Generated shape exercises
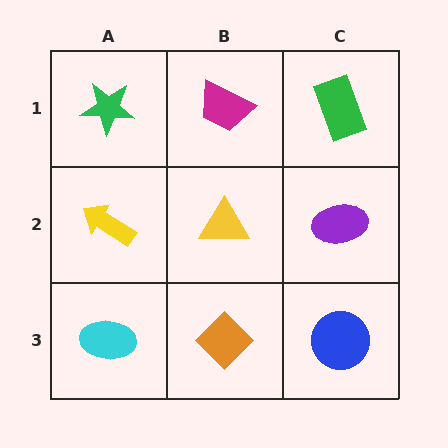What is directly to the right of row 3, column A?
An orange diamond.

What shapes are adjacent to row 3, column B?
A yellow triangle (row 2, column B), a cyan ellipse (row 3, column A), a blue circle (row 3, column C).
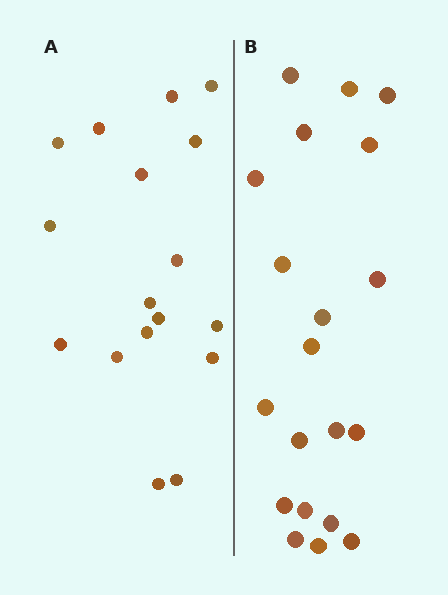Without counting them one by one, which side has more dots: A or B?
Region B (the right region) has more dots.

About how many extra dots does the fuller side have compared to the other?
Region B has just a few more — roughly 2 or 3 more dots than region A.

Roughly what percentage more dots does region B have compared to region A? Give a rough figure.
About 20% more.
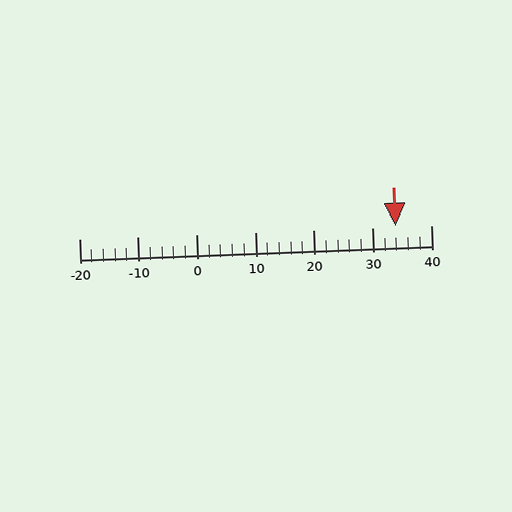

■ Required task:
Extract exactly the lines from the one containing "Without counting them" through the last line of the records above, both included, and leave out the pictures.

■ Result of the task:
Without counting them one by one, which side has more dots: A or B?
Region B (the right region) has more dots.

About how many extra dots does the fuller side have compared to the other?
Region B has just a few more — roughly 2 or 3 more dots than region A.

Roughly what percentage more dots does region B have compared to region A? Give a rough figure.
About 20% more.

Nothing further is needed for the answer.